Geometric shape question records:

- Opening Delimiter -

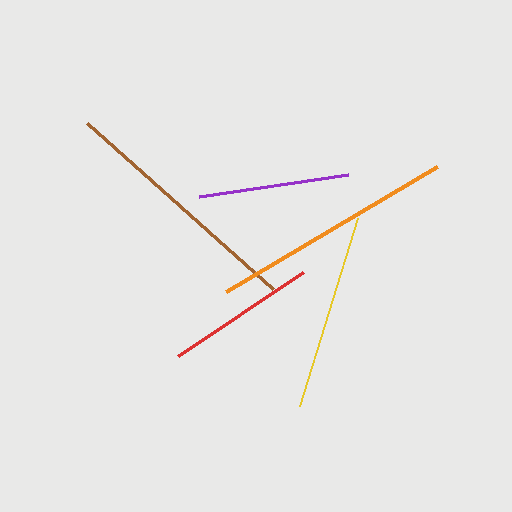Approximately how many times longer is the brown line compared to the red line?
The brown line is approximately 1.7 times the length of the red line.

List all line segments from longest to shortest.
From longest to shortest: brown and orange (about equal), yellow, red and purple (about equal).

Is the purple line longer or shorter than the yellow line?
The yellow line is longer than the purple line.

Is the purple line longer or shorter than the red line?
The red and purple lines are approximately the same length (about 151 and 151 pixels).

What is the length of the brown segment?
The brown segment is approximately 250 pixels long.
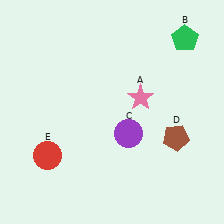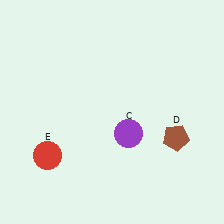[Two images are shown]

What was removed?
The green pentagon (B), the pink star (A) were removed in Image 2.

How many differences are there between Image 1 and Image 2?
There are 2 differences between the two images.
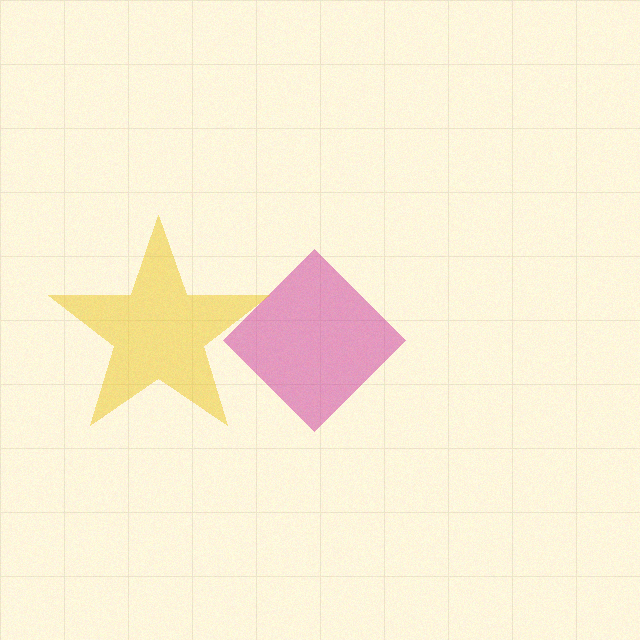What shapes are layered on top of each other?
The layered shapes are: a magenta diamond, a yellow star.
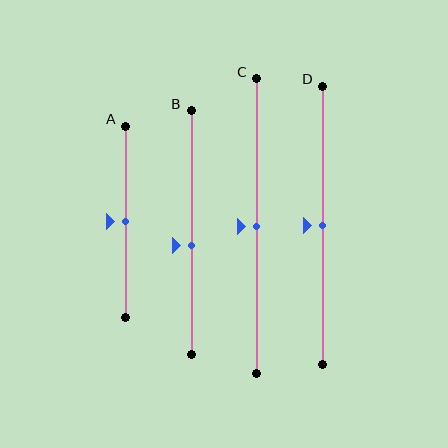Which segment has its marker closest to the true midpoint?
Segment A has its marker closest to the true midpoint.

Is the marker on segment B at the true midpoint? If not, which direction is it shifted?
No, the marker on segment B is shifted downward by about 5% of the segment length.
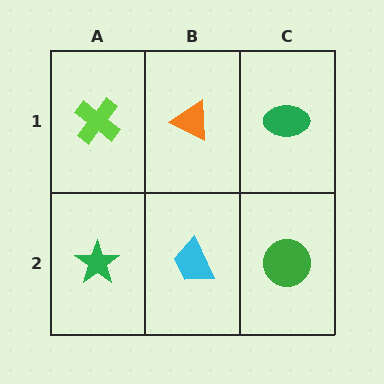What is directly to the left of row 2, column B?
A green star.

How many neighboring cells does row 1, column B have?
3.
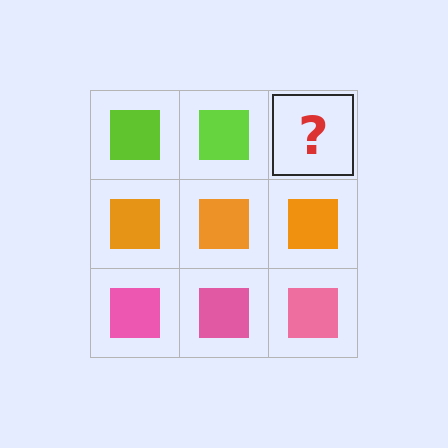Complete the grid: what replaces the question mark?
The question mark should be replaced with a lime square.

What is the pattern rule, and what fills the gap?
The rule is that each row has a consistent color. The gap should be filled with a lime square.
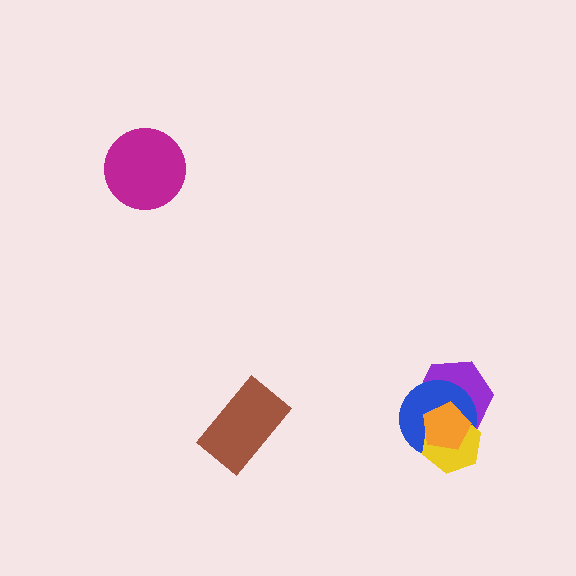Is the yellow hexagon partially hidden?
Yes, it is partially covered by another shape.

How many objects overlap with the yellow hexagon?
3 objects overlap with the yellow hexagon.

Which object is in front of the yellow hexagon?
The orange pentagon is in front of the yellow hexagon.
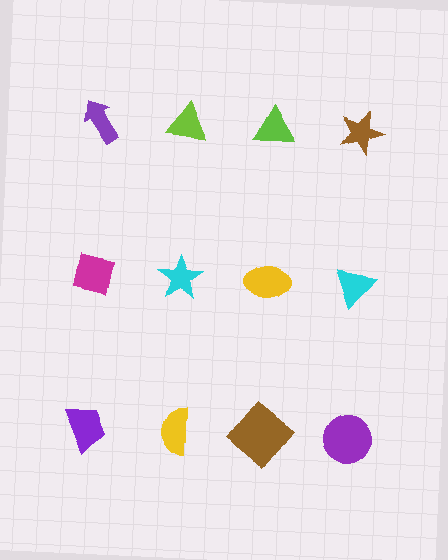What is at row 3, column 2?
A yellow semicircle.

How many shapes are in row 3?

- Closing Delimiter -

Task directions:
Each line of the data needs to be output exactly, with any image excluded.

Task solution:
Approximately how many times longer is the brown line compared to the red line?
The brown line is approximately 1.7 times the length of the red line.

List all line segments from longest to shortest.
From longest to shortest: brown and orange (about equal), yellow, red and purple (about equal).

Is the purple line longer or shorter than the yellow line?
The yellow line is longer than the purple line.

Is the purple line longer or shorter than the red line?
The red and purple lines are approximately the same length (about 151 and 151 pixels).

What is the length of the brown segment?
The brown segment is approximately 250 pixels long.
[Two images are shown]

What was removed?
The green pentagon (B), the pink star (A) were removed in Image 2.

How many differences are there between Image 1 and Image 2?
There are 2 differences between the two images.
What shapes are layered on top of each other?
The layered shapes are: a magenta diamond, a yellow star.
Which segment has its marker closest to the true midpoint?
Segment A has its marker closest to the true midpoint.

Is the marker on segment B at the true midpoint? If not, which direction is it shifted?
No, the marker on segment B is shifted downward by about 5% of the segment length.
What is directly to the left of row 2, column B?
A green star.

How many neighboring cells does row 1, column B have?
3.
Complete the grid: what replaces the question mark?
The question mark should be replaced with a lime square.

What is the pattern rule, and what fills the gap?
The rule is that each row has a consistent color. The gap should be filled with a lime square.
Is the yellow hexagon partially hidden?
Yes, it is partially covered by another shape.

How many objects overlap with the yellow hexagon?
3 objects overlap with the yellow hexagon.

Which object is in front of the yellow hexagon?
The orange pentagon is in front of the yellow hexagon.
What is at row 3, column 2?
A yellow semicircle.

How many shapes are in row 3?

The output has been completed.